### Given data

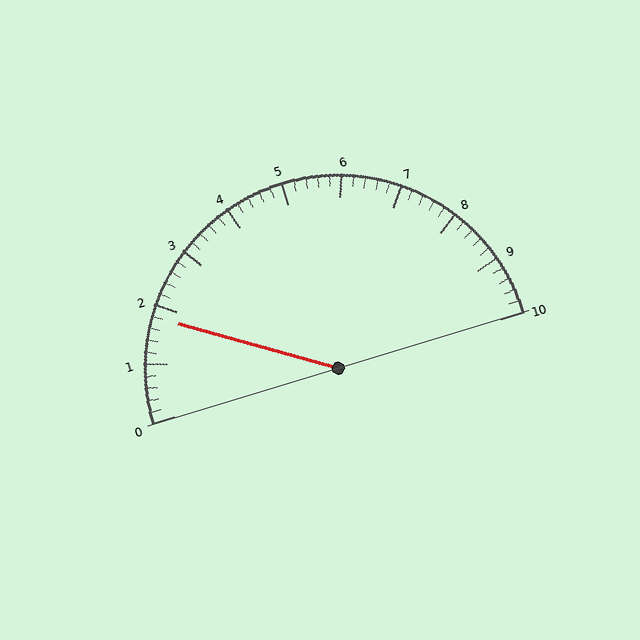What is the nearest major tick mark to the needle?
The nearest major tick mark is 2.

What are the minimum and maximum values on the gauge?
The gauge ranges from 0 to 10.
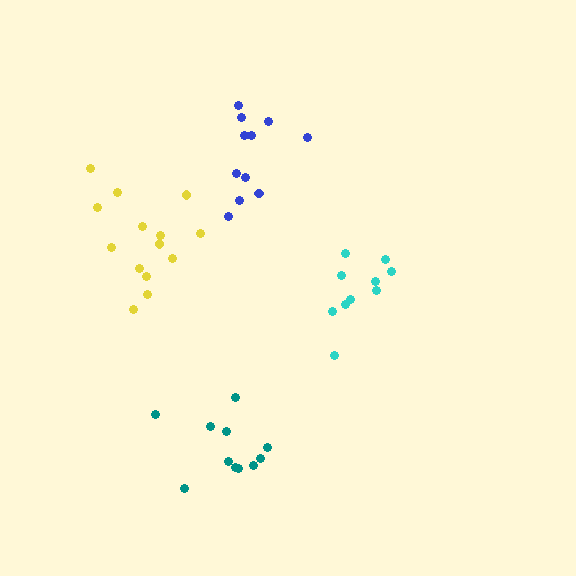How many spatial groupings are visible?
There are 4 spatial groupings.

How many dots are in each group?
Group 1: 11 dots, Group 2: 14 dots, Group 3: 10 dots, Group 4: 11 dots (46 total).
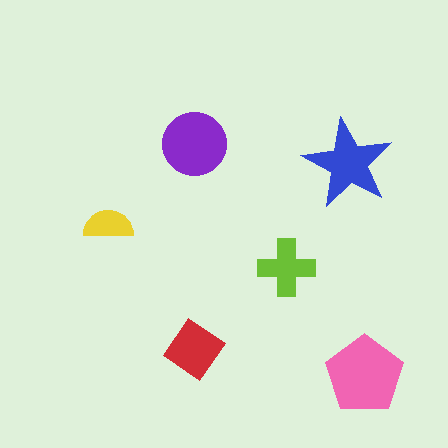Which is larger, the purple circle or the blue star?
The purple circle.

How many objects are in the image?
There are 6 objects in the image.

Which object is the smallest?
The yellow semicircle.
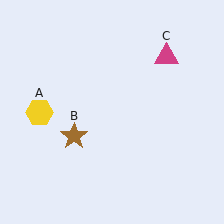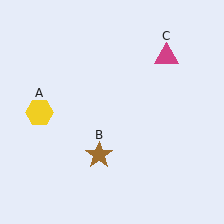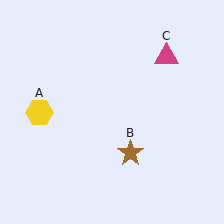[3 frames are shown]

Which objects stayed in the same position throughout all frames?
Yellow hexagon (object A) and magenta triangle (object C) remained stationary.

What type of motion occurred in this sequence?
The brown star (object B) rotated counterclockwise around the center of the scene.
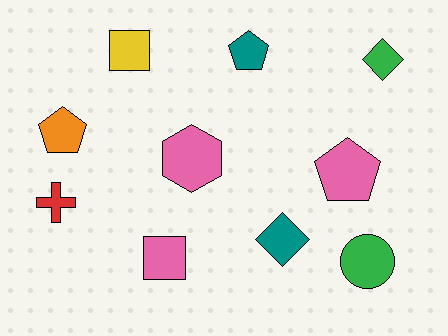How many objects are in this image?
There are 10 objects.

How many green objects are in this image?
There are 2 green objects.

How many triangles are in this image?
There are no triangles.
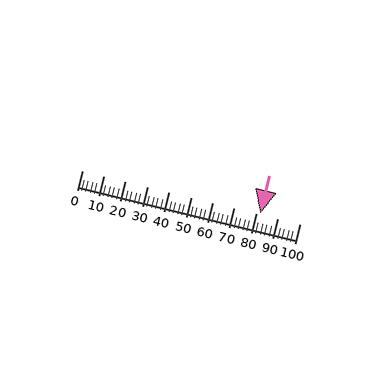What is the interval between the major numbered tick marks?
The major tick marks are spaced 10 units apart.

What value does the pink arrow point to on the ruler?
The pink arrow points to approximately 82.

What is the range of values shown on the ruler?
The ruler shows values from 0 to 100.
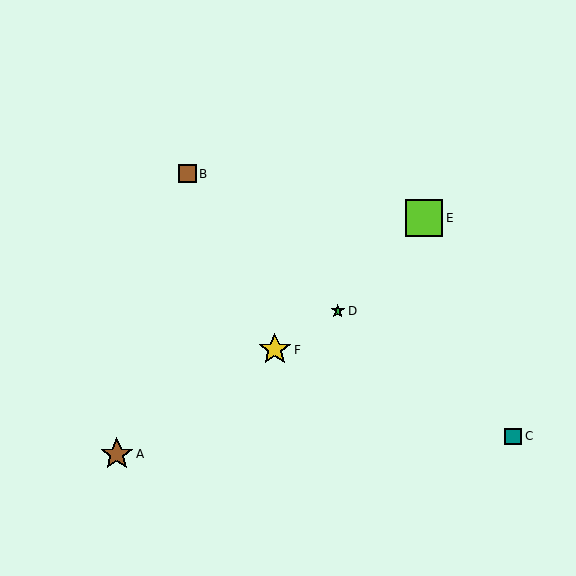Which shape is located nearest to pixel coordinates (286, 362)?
The yellow star (labeled F) at (275, 350) is nearest to that location.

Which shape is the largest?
The lime square (labeled E) is the largest.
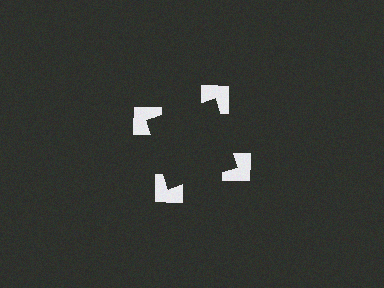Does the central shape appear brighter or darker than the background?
It typically appears slightly darker than the background, even though no actual brightness change is drawn.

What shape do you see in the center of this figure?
An illusory square — its edges are inferred from the aligned wedge cuts in the notched squares, not physically drawn.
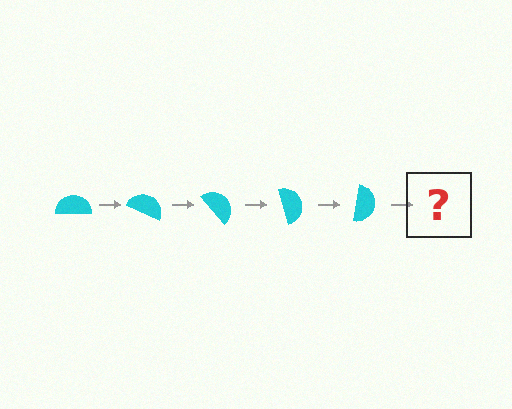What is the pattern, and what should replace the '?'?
The pattern is that the semicircle rotates 25 degrees clockwise each step. The '?' should be a cyan semicircle rotated 125 degrees clockwise.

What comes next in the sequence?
The next element should be a cyan semicircle rotated 125 degrees clockwise.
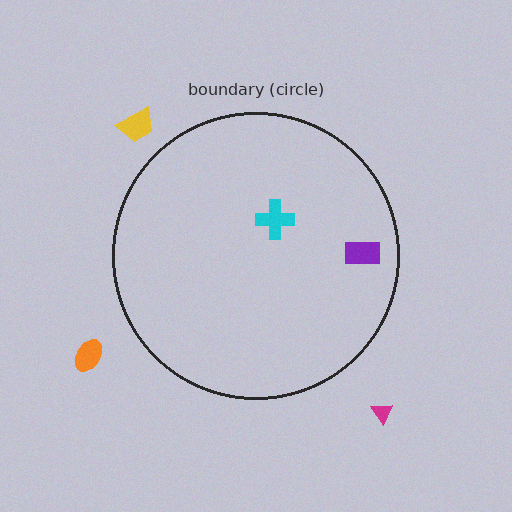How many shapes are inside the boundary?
2 inside, 3 outside.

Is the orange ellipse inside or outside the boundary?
Outside.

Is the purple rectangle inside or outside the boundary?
Inside.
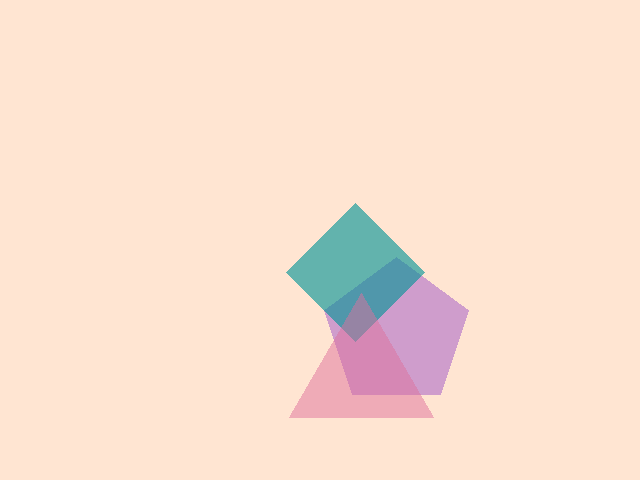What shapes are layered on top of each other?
The layered shapes are: a purple pentagon, a teal diamond, a pink triangle.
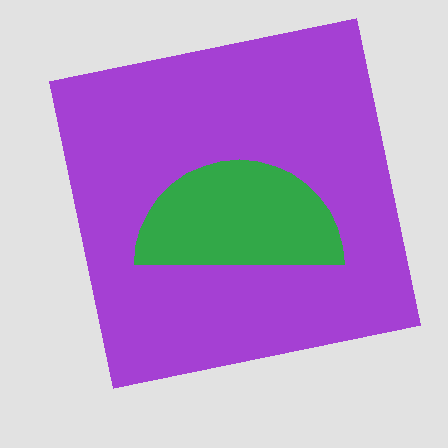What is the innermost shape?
The green semicircle.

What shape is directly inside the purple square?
The green semicircle.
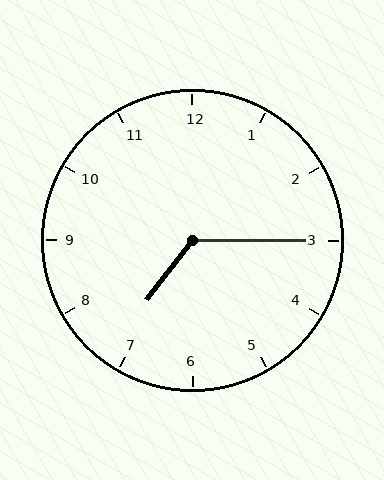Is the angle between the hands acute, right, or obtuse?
It is obtuse.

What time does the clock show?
7:15.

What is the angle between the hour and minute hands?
Approximately 128 degrees.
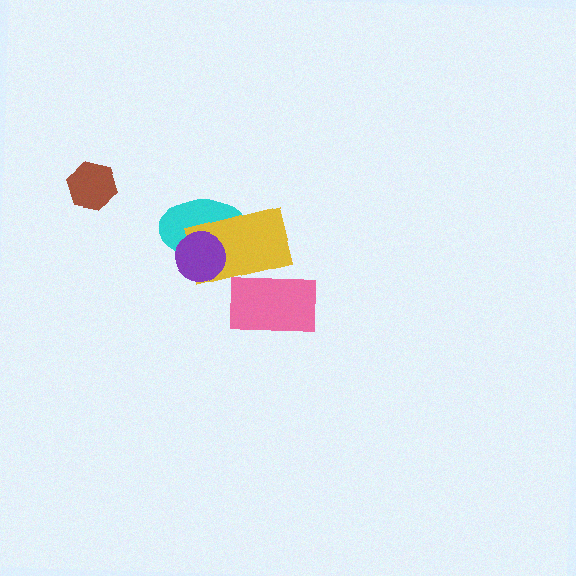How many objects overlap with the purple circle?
2 objects overlap with the purple circle.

### What you should do
Transcribe the preceding listing in its entirety and with exact wording, leaving out pictures.

### Solution to this exercise
What is the nearest major tick mark to the needle?
The nearest major tick mark is 2.

What are the minimum and maximum values on the gauge?
The gauge ranges from 0 to 10.
How many spatial groupings are visible?
There are 4 spatial groupings.

How many dots are in each group?
Group 1: 11 dots, Group 2: 14 dots, Group 3: 10 dots, Group 4: 11 dots (46 total).
Which is larger, the purple circle or the blue star?
The purple circle.

How many objects are in the image?
There are 6 objects in the image.

Which object is the smallest?
The yellow semicircle.
[3 frames are shown]

Which objects stayed in the same position throughout all frames?
Yellow hexagon (object A) and magenta triangle (object C) remained stationary.

What type of motion occurred in this sequence?
The brown star (object B) rotated counterclockwise around the center of the scene.
How many objects are in this image?
There are 10 objects.

How many green objects are in this image?
There are 2 green objects.

How many triangles are in this image?
There are no triangles.
What is the interval between the major numbered tick marks?
The major tick marks are spaced 10 units apart.

What value does the pink arrow point to on the ruler?
The pink arrow points to approximately 82.

What is the range of values shown on the ruler?
The ruler shows values from 0 to 100.
Which shape is located nearest to pixel coordinates (286, 362)?
The yellow star (labeled F) at (275, 350) is nearest to that location.

Which shape is the largest?
The lime square (labeled E) is the largest.
Does the central shape appear brighter or darker than the background?
It typically appears slightly darker than the background, even though no actual brightness change is drawn.

What shape do you see in the center of this figure?
An illusory square — its edges are inferred from the aligned wedge cuts in the notched squares, not physically drawn.
What is the pattern, and what should replace the '?'?
The pattern is that the semicircle rotates 25 degrees clockwise each step. The '?' should be a cyan semicircle rotated 125 degrees clockwise.

What comes next in the sequence?
The next element should be a cyan semicircle rotated 125 degrees clockwise.
How many shapes are inside the boundary?
2 inside, 3 outside.

Is the orange ellipse inside or outside the boundary?
Outside.

Is the purple rectangle inside or outside the boundary?
Inside.
What shapes are layered on top of each other?
The layered shapes are: a purple pentagon, a teal diamond, a pink triangle.
What is the innermost shape?
The green semicircle.

What shape is directly inside the purple square?
The green semicircle.
Is the angle between the hands acute, right, or obtuse?
It is obtuse.

What time does the clock show?
7:15.

What is the angle between the hour and minute hands?
Approximately 128 degrees.
How many objects overlap with the purple circle?
2 objects overlap with the purple circle.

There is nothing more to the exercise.